GIVEN PROBLEM →
Every line from the one with "Two things are" through the final line must be written out exactly, and no other line; omit the pictures.

GIVEN ENTRIES →
───

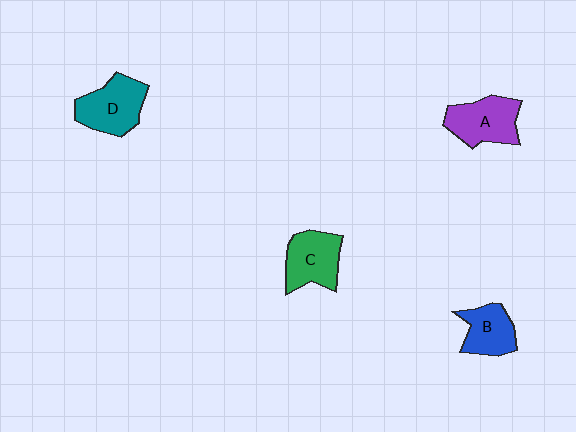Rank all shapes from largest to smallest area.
From largest to smallest: D (teal), A (purple), C (green), B (blue).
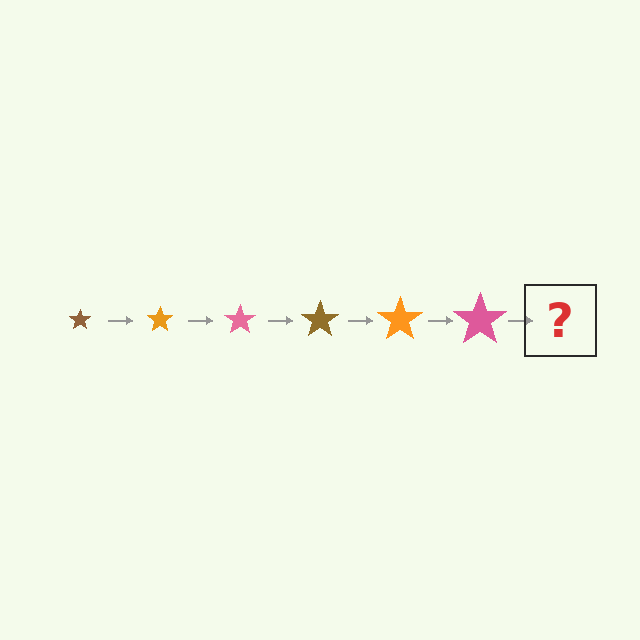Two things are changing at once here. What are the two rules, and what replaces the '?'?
The two rules are that the star grows larger each step and the color cycles through brown, orange, and pink. The '?' should be a brown star, larger than the previous one.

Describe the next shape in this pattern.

───

REPLY TO THE TASK →
Two things are changing at once here. What are the two rules, and what replaces the '?'?
The two rules are that the star grows larger each step and the color cycles through brown, orange, and pink. The '?' should be a brown star, larger than the previous one.

Describe the next shape in this pattern.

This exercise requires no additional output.